DESCRIPTION OF THE TASK
Repeat every entry in the listing below, exactly.

— begin EXCERPTED DATA —

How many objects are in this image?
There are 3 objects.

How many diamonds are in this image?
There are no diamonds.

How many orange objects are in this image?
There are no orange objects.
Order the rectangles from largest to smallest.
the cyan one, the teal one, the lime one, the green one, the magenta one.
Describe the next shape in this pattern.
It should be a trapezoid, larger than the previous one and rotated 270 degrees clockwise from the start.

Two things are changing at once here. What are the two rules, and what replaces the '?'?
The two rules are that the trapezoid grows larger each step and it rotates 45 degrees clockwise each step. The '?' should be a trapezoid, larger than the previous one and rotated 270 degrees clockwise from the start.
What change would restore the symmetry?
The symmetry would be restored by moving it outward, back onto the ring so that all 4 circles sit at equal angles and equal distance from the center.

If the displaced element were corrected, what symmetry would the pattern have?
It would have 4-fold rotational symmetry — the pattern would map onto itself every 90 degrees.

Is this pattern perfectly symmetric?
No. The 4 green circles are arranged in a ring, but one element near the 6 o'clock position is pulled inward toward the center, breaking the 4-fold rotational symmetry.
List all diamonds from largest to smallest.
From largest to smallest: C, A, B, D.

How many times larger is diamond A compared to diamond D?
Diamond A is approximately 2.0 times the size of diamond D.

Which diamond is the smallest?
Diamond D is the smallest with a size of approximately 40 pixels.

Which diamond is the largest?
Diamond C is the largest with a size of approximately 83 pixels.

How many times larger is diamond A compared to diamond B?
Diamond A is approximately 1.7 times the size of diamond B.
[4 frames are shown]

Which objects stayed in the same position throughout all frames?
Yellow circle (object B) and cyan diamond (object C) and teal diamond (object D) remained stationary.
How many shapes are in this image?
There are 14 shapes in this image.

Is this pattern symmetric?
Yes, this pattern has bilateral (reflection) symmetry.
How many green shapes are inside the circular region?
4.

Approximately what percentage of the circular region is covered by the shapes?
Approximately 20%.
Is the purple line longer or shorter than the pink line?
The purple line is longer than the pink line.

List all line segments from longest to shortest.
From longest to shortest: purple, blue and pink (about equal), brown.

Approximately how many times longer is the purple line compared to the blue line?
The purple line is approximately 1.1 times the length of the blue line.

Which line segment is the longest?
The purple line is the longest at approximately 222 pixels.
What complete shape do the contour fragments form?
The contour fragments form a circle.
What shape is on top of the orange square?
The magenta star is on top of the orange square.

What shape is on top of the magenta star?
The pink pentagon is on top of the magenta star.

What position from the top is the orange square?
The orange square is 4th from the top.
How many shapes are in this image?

— end EXCERPTED DATA —

RESPONSE TO THIS EXERCISE
How many objects are in this image?
There are 3 objects.

How many diamonds are in this image?
There are no diamonds.

How many orange objects are in this image?
There are no orange objects.
Order the rectangles from largest to smallest.
the cyan one, the teal one, the lime one, the green one, the magenta one.
Describe the next shape in this pattern.
It should be a trapezoid, larger than the previous one and rotated 270 degrees clockwise from the start.

Two things are changing at once here. What are the two rules, and what replaces the '?'?
The two rules are that the trapezoid grows larger each step and it rotates 45 degrees clockwise each step. The '?' should be a trapezoid, larger than the previous one and rotated 270 degrees clockwise from the start.
What change would restore the symmetry?
The symmetry would be restored by moving it outward, back onto the ring so that all 4 circles sit at equal angles and equal distance from the center.

If the displaced element were corrected, what symmetry would the pattern have?
It would have 4-fold rotational symmetry — the pattern would map onto itself every 90 degrees.

Is this pattern perfectly symmetric?
No. The 4 green circles are arranged in a ring, but one element near the 6 o'clock position is pulled inward toward the center, breaking the 4-fold rotational symmetry.
List all diamonds from largest to smallest.
From largest to smallest: C, A, B, D.

How many times larger is diamond A compared to diamond D?
Diamond A is approximately 2.0 times the size of diamond D.

Which diamond is the smallest?
Diamond D is the smallest with a size of approximately 40 pixels.

Which diamond is the largest?
Diamond C is the largest with a size of approximately 83 pixels.

How many times larger is diamond A compared to diamond B?
Diamond A is approximately 1.7 times the size of diamond B.
[4 frames are shown]

Which objects stayed in the same position throughout all frames?
Yellow circle (object B) and cyan diamond (object C) and teal diamond (object D) remained stationary.
How many shapes are in this image?
There are 14 shapes in this image.

Is this pattern symmetric?
Yes, this pattern has bilateral (reflection) symmetry.
How many green shapes are inside the circular region?
4.

Approximately what percentage of the circular region is covered by the shapes?
Approximately 20%.
Is the purple line longer or shorter than the pink line?
The purple line is longer than the pink line.

List all line segments from longest to shortest.
From longest to shortest: purple, blue and pink (about equal), brown.

Approximately how many times longer is the purple line compared to the blue line?
The purple line is approximately 1.1 times the length of the blue line.

Which line segment is the longest?
The purple line is the longest at approximately 222 pixels.
What complete shape do the contour fragments form?
The contour fragments form a circle.
What shape is on top of the orange square?
The magenta star is on top of the orange square.

What shape is on top of the magenta star?
The pink pentagon is on top of the magenta star.

What position from the top is the orange square?
The orange square is 4th from the top.
How many shapes are in this image?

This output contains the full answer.